Output nothing but the lines from the one with "List all circles from largest to smallest." through the one with "Which objects changed color?", including both. Leave the pictures out of the copy.

Basic figure question records:

-- START --

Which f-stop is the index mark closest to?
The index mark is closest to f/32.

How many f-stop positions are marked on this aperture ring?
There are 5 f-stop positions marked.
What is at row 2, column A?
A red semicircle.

-- END --
-- START --

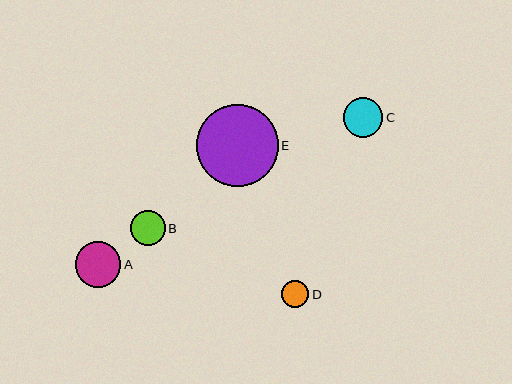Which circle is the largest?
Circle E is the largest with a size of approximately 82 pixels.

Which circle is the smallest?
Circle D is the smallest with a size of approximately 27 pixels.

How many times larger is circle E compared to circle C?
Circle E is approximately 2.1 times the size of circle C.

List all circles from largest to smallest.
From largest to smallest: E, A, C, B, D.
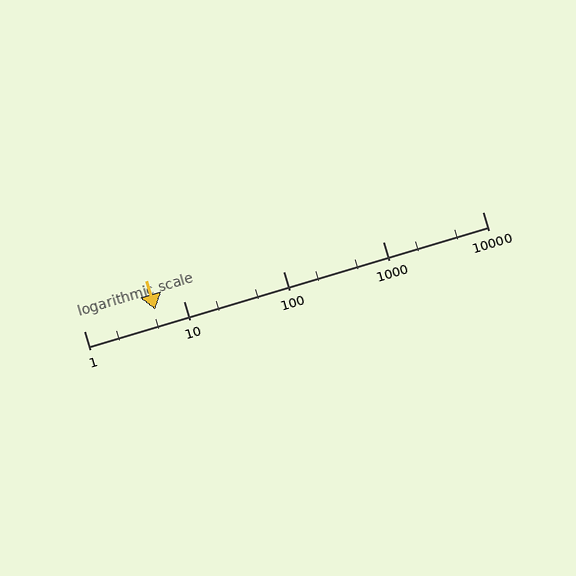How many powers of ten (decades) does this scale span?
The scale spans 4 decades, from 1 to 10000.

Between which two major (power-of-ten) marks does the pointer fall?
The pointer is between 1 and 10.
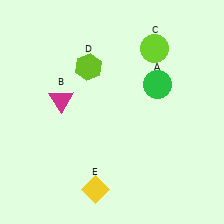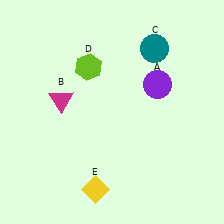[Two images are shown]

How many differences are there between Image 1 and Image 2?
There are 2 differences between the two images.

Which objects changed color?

-- END --

(EXERCISE ANSWER)
List all circles from largest to smallest.
From largest to smallest: E, A, C, B, D.
How many powers of ten (decades) does this scale span?
The scale spans 4 decades, from 1 to 10000.

Between which two major (power-of-ten) marks does the pointer fall?
The pointer is between 1 and 10.
[Two images are shown]

How many differences are there between Image 1 and Image 2?
There are 2 differences between the two images.

Which objects changed color?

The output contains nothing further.